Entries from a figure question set
<<<<

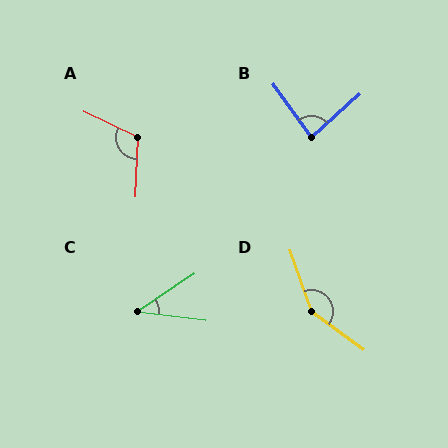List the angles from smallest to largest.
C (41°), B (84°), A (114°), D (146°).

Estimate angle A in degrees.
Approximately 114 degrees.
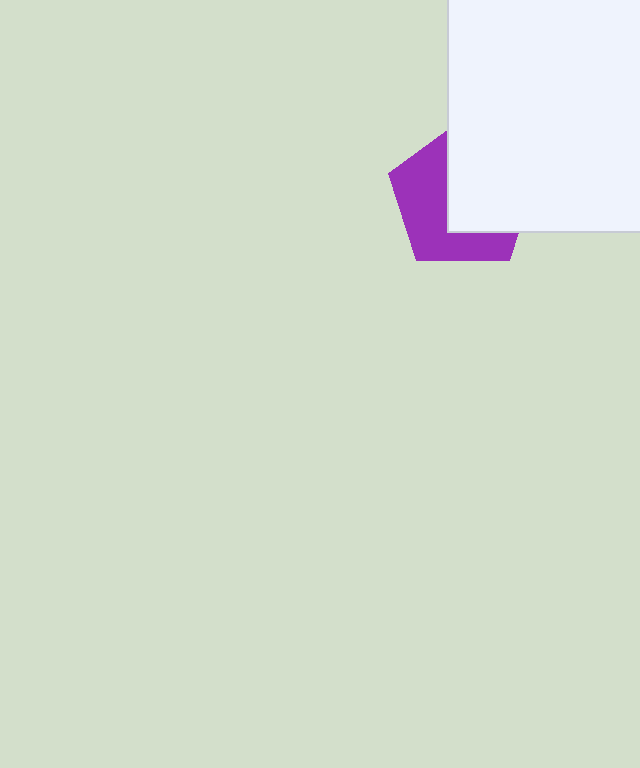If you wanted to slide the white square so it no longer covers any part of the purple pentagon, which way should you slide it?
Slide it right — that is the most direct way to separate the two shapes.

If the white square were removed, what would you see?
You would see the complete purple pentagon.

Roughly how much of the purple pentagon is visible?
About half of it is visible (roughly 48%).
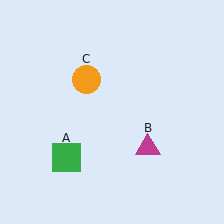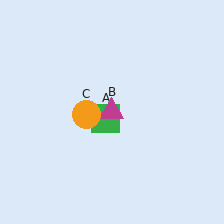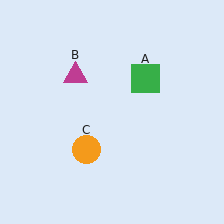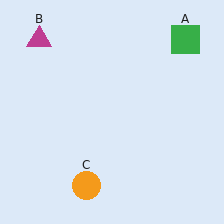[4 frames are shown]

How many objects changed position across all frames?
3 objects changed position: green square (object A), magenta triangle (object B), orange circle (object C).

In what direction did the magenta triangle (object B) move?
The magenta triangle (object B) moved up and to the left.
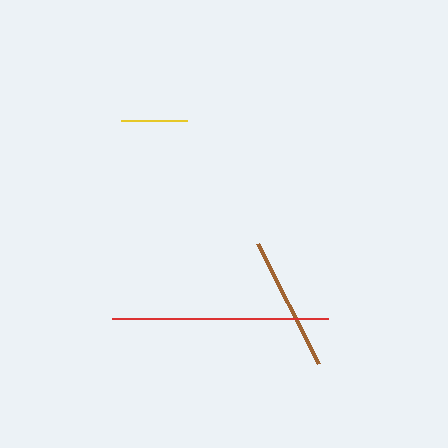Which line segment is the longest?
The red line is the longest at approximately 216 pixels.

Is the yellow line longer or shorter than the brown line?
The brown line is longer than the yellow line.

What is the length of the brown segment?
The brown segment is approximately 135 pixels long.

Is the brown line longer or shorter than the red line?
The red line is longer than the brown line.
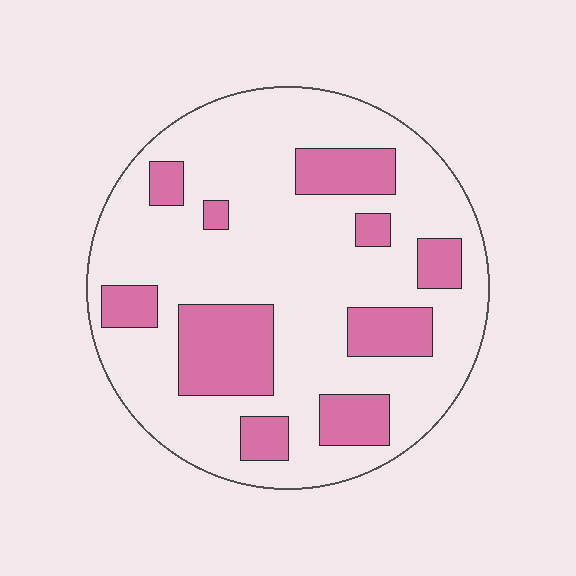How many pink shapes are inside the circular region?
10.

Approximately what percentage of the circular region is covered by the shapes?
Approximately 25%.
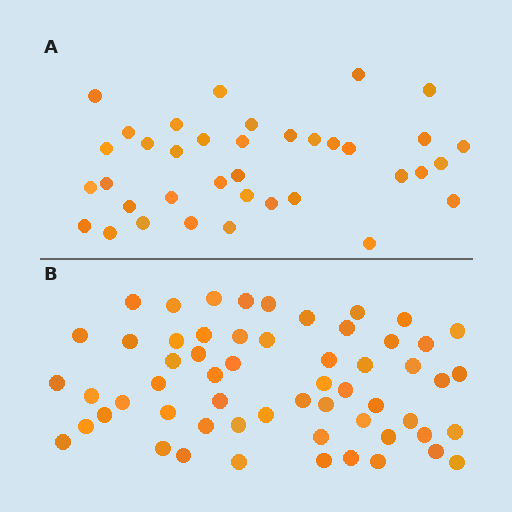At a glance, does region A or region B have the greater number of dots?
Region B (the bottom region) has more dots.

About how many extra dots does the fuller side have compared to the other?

>>>>

_WHAT YOU NEED TO DO_
Keep to the stretch from the line containing "Estimate angle A in degrees." through the line containing "[4 frames are shown]", both ends included, and copy it exactly from the listing above, minus the pictures.

_RESULT_
Estimate angle A in degrees.
Approximately 114 degrees.
If you wanted to slide the white square so it no longer covers any part of the purple pentagon, which way should you slide it?
Slide it right — that is the most direct way to separate the two shapes.

If the white square were removed, what would you see?
You would see the complete purple pentagon.

Roughly how much of the purple pentagon is visible?
About half of it is visible (roughly 48%).
[4 frames are shown]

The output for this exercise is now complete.